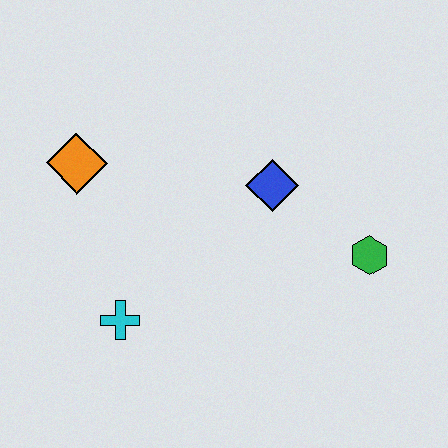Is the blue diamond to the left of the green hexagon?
Yes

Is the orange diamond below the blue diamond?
No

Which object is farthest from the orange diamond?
The green hexagon is farthest from the orange diamond.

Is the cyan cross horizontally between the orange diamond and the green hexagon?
Yes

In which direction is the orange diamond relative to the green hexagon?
The orange diamond is to the left of the green hexagon.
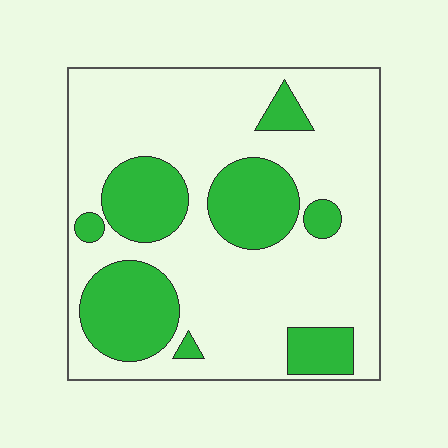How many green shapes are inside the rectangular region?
8.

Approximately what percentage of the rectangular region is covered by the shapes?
Approximately 30%.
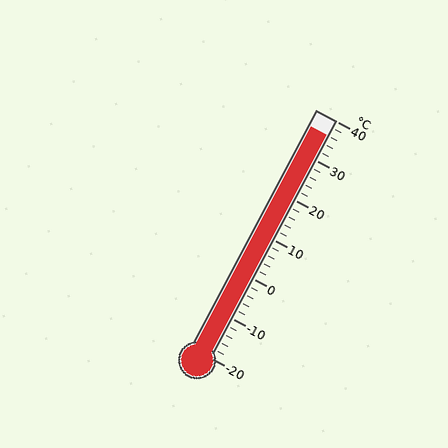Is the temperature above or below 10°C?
The temperature is above 10°C.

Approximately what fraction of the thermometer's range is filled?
The thermometer is filled to approximately 95% of its range.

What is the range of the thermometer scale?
The thermometer scale ranges from -20°C to 40°C.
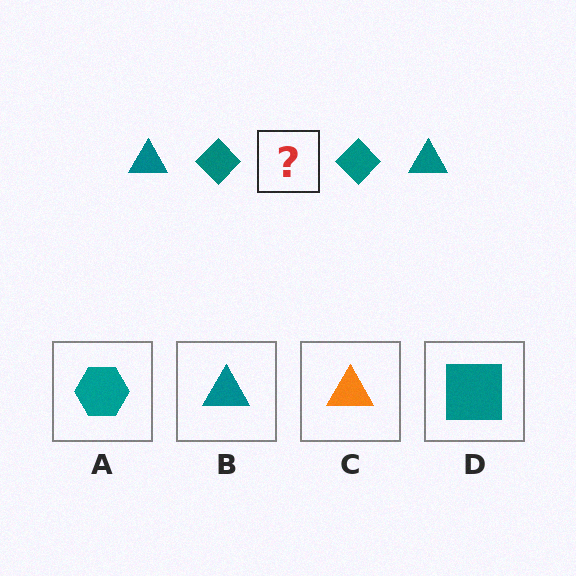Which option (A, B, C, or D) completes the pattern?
B.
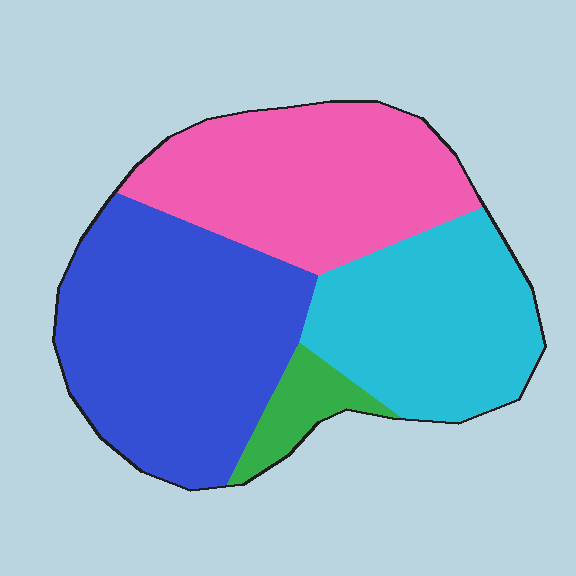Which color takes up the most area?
Blue, at roughly 40%.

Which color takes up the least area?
Green, at roughly 5%.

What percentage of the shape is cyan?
Cyan covers roughly 25% of the shape.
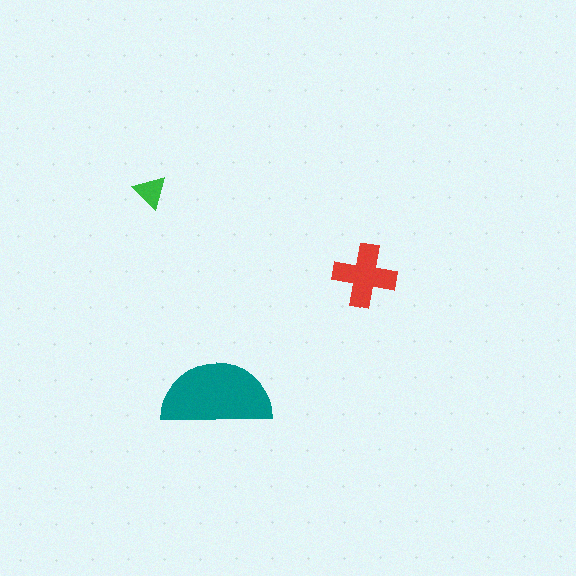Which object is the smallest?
The green triangle.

::::::

- **Description of the task**:
The pictures in the entries should be left out; output everything else exactly.

- **Solution**:
Is the blue diamond to the left of the green hexagon?
Yes

Is the orange diamond below the blue diamond?
No

Which object is farthest from the orange diamond?
The green hexagon is farthest from the orange diamond.

Is the cyan cross horizontally between the orange diamond and the green hexagon?
Yes

In which direction is the orange diamond relative to the green hexagon?
The orange diamond is to the left of the green hexagon.
How many green shapes are inside the rectangular region?
8.

Approximately what percentage of the rectangular region is covered by the shapes?
Approximately 30%.
Is the temperature above or below 10°C?
The temperature is above 10°C.

Approximately what fraction of the thermometer's range is filled?
The thermometer is filled to approximately 95% of its range.

What is the range of the thermometer scale?
The thermometer scale ranges from -20°C to 40°C.
Which option (A, B, C, or D) completes the pattern?
B.
Which color takes up the most area?
Blue, at roughly 40%.

Which color takes up the least area?
Green, at roughly 5%.

What percentage of the shape is cyan?
Cyan covers roughly 25% of the shape.
Which object is the smallest?
The green triangle.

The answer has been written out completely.